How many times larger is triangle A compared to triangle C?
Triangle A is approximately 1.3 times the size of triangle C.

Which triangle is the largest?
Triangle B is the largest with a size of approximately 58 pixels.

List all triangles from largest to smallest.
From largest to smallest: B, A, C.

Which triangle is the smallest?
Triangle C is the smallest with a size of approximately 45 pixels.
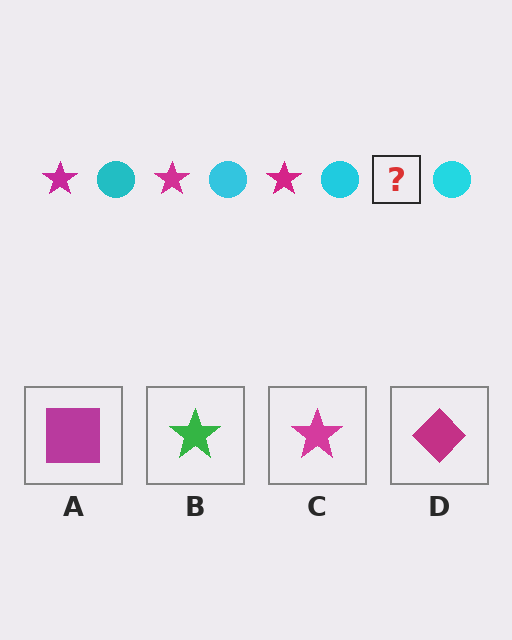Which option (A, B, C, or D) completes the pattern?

——————————

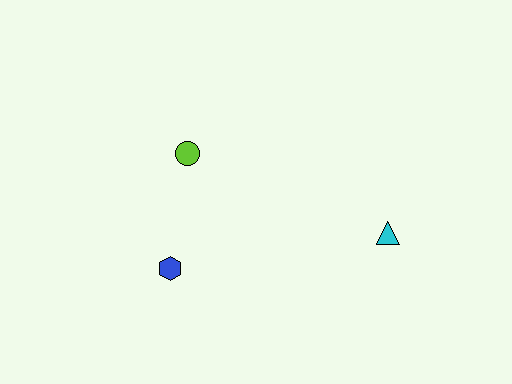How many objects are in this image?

——————————

§ **STATED TASK**
Copy nothing but the lines above that run from the one with "Which triangle is the smallest?" to the one with "Which option (A, B, C, or", ends included; pictures stay out.

§ **THE OUTPUT**
Which triangle is the smallest?
Triangle C is the smallest with a size of approximately 45 pixels.
Which option (A, B, C, or D) completes the pattern?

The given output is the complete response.